Find the line with "Where is the center of the magenta star?" in the data below. Repeat it and every line after it up to the end, exactly, but drop the pictures.

__Extracted data__.
*-*-*

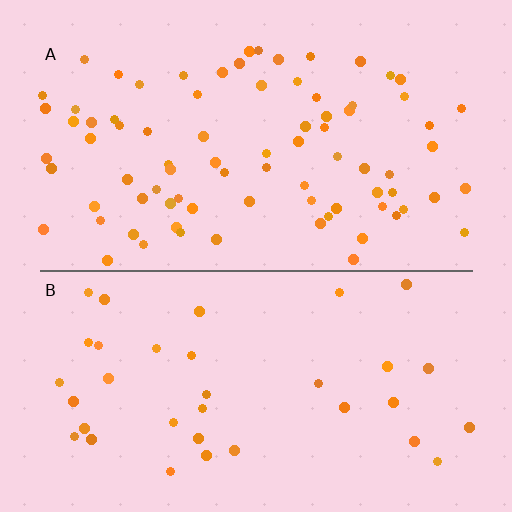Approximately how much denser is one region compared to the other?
Approximately 2.3× — region A over region B.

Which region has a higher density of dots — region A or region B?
A (the top).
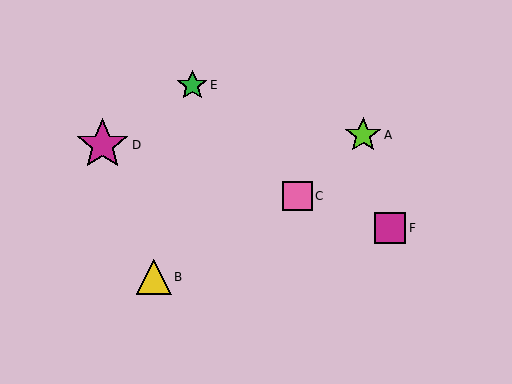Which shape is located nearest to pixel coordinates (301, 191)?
The pink square (labeled C) at (298, 196) is nearest to that location.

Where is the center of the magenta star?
The center of the magenta star is at (103, 145).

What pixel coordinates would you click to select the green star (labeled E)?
Click at (192, 85) to select the green star E.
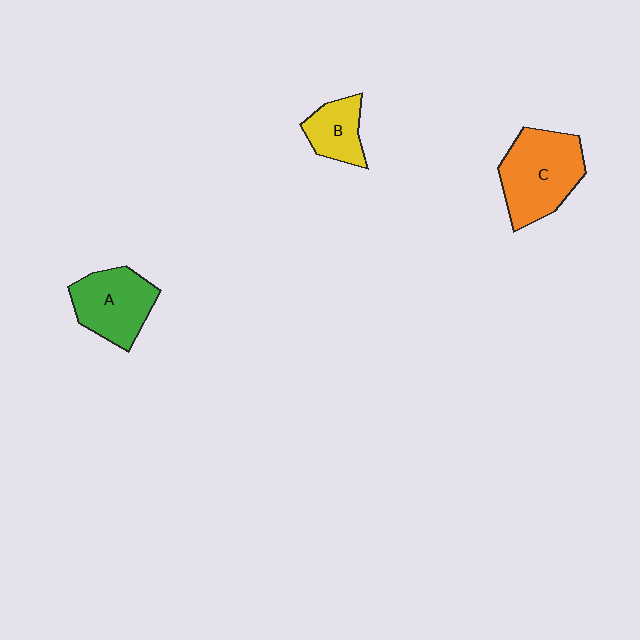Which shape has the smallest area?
Shape B (yellow).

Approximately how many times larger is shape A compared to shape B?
Approximately 1.6 times.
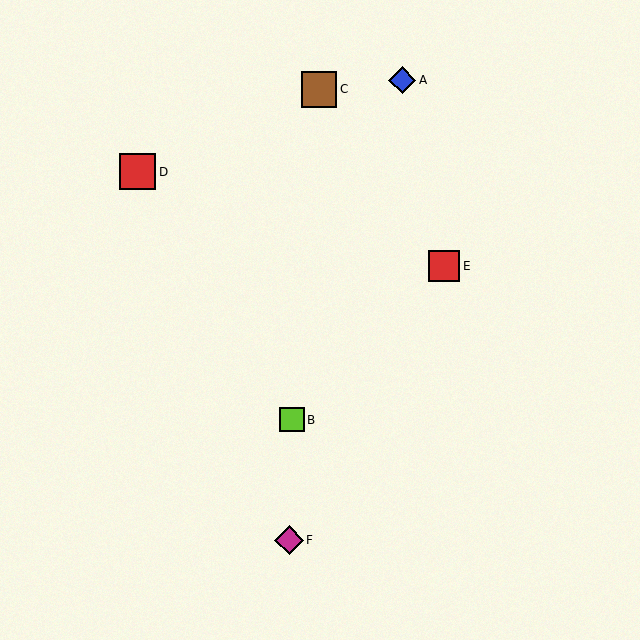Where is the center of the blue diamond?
The center of the blue diamond is at (402, 80).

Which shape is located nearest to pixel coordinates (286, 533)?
The magenta diamond (labeled F) at (289, 540) is nearest to that location.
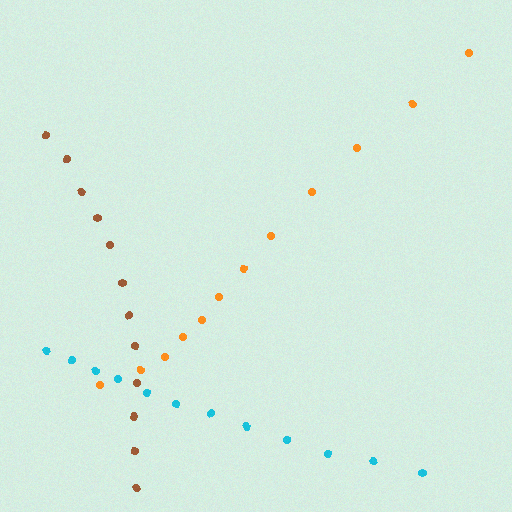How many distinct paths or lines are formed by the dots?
There are 3 distinct paths.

*-*-*

__Written reply__.
Where is the center of the magenta star?
The center of the magenta star is at (103, 145).

What pixel coordinates would you click to select the green star (labeled E)?
Click at (192, 85) to select the green star E.
Which shape has the smallest area?
Shape B (yellow).

Approximately how many times larger is shape A compared to shape B?
Approximately 1.6 times.
Where is the center of the blue diamond?
The center of the blue diamond is at (402, 80).

Which shape is located nearest to pixel coordinates (286, 533)?
The magenta diamond (labeled F) at (289, 540) is nearest to that location.
How many distinct paths or lines are formed by the dots?
There are 3 distinct paths.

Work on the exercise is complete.